## Directions for this task
Find the line containing "How many degrees" in the entries below. Reproduce that line and each one after it to the end, exactly, with no other lines.

## Recorded information
════
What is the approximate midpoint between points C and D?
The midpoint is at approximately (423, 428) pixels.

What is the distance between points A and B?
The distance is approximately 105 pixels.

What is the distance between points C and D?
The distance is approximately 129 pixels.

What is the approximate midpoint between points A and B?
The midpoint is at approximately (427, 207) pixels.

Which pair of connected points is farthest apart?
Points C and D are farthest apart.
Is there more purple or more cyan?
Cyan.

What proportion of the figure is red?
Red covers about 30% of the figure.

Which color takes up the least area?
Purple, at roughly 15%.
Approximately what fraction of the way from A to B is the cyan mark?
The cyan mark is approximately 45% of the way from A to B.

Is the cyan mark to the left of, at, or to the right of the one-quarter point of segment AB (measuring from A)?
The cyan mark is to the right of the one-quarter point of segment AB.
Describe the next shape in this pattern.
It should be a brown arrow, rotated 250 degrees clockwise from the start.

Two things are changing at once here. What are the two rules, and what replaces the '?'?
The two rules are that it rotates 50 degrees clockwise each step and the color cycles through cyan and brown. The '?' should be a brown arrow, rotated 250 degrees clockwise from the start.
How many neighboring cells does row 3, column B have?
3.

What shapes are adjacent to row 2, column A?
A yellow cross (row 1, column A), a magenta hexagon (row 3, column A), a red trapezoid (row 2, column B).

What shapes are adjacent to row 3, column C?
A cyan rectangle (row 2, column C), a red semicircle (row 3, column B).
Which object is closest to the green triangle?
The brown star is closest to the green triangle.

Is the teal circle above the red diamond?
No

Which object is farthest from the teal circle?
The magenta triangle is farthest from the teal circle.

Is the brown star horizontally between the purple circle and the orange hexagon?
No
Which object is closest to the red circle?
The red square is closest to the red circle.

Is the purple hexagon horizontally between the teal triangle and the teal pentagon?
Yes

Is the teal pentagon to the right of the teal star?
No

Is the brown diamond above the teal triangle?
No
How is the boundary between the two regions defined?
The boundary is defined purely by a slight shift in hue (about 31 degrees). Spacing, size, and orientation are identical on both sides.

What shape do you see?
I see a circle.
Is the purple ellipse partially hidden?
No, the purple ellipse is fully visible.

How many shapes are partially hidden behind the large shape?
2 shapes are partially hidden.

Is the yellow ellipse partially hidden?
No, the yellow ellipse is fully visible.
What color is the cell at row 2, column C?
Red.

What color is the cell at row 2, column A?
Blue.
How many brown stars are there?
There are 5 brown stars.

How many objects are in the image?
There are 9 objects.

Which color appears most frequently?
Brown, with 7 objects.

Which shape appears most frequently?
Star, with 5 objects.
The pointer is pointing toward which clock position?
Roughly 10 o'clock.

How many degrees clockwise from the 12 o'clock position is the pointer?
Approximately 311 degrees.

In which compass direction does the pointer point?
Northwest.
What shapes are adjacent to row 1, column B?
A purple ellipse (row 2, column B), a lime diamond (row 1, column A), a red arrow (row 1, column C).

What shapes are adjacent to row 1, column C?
════
## Expected answer
How many degrees clockwise from the 12 o'clock position is the pointer?
Approximately 311 degrees.

In which compass direction does the pointer point?
Northwest.
What shapes are adjacent to row 1, column B?
A purple ellipse (row 2, column B), a lime diamond (row 1, column A), a red arrow (row 1, column C).

What shapes are adjacent to row 1, column C?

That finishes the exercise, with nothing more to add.